==== Supplied records ====

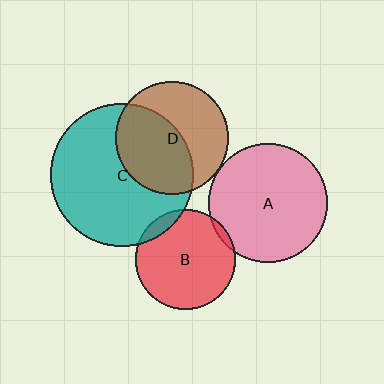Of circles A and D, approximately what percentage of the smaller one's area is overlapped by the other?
Approximately 5%.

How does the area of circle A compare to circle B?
Approximately 1.4 times.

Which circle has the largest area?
Circle C (teal).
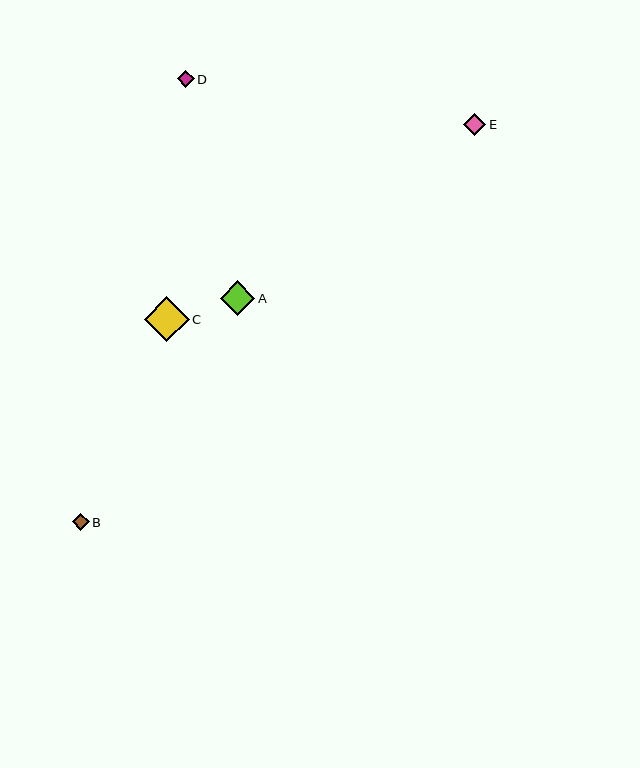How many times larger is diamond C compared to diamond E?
Diamond C is approximately 2.0 times the size of diamond E.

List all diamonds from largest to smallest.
From largest to smallest: C, A, E, D, B.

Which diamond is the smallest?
Diamond B is the smallest with a size of approximately 17 pixels.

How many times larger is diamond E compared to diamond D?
Diamond E is approximately 1.3 times the size of diamond D.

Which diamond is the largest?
Diamond C is the largest with a size of approximately 45 pixels.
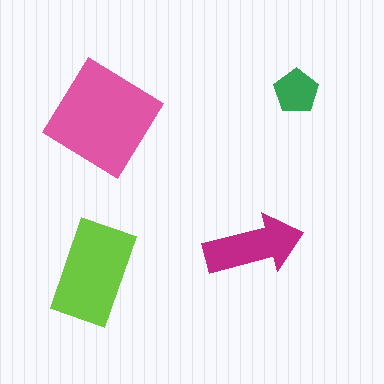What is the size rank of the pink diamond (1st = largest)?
1st.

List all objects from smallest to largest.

====

→ **Exercise directions**
Exactly the lines from the one with "Which diamond is the largest?" through the end of the records should be written out, and only those. Pictures do not belong in the copy.

→ **The reply**
Which diamond is the largest?
Diamond C is the largest with a size of approximately 45 pixels.
What is the size rank of the pink diamond (1st = largest)?
1st.

List all objects from smallest to largest.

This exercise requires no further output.